(Raw records)
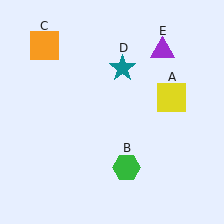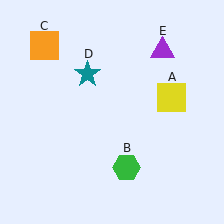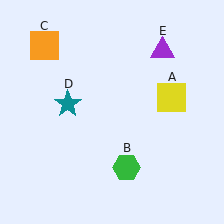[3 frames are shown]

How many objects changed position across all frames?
1 object changed position: teal star (object D).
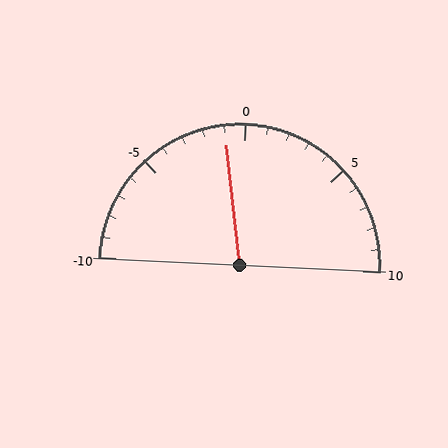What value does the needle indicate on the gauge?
The needle indicates approximately -1.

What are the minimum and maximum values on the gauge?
The gauge ranges from -10 to 10.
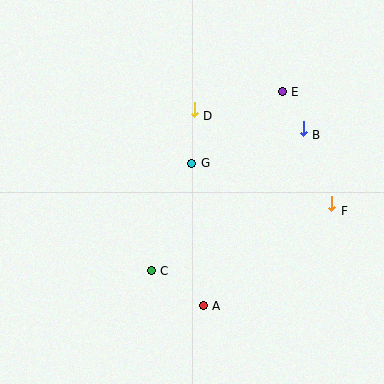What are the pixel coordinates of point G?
Point G is at (192, 163).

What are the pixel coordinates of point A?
Point A is at (203, 306).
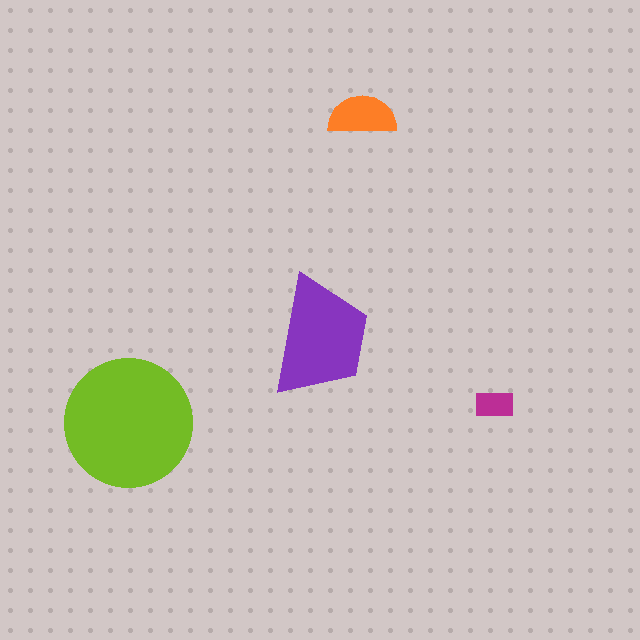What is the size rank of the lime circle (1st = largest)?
1st.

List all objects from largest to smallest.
The lime circle, the purple trapezoid, the orange semicircle, the magenta rectangle.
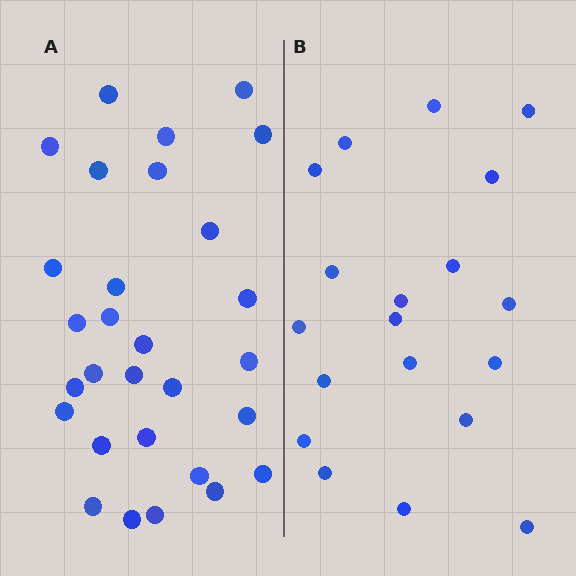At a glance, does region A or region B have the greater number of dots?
Region A (the left region) has more dots.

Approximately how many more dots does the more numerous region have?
Region A has roughly 10 or so more dots than region B.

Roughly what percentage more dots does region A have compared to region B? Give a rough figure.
About 55% more.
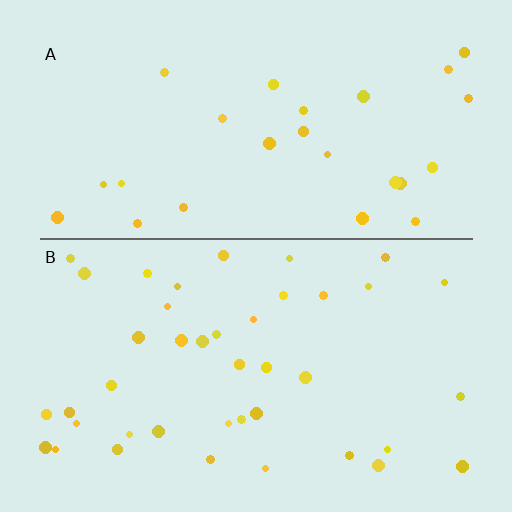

The request:
Verbatim reproduction of every record is required; images are left out.

Exercise solution:
[3 frames are shown]

How many objects changed position across all frames?
1 object changed position: teal star (object D).
What value does the needle indicate on the gauge?
The needle indicates approximately -1.

What are the minimum and maximum values on the gauge?
The gauge ranges from -10 to 10.
What are the pixel coordinates of point G?
Point G is at (192, 163).

What are the pixel coordinates of point A?
Point A is at (203, 306).
What is the size rank of the lime circle (1st = largest)?
1st.

List all objects from largest to smallest.
The lime circle, the purple trapezoid, the orange semicircle, the magenta rectangle.
At a glance, does region A or region B have the greater number of dots?
Region A (the left region) has more dots.

Approximately how many more dots does the more numerous region have?
Region A has roughly 10 or so more dots than region B.

Roughly what percentage more dots does region A have compared to region B? Give a rough figure.
About 55% more.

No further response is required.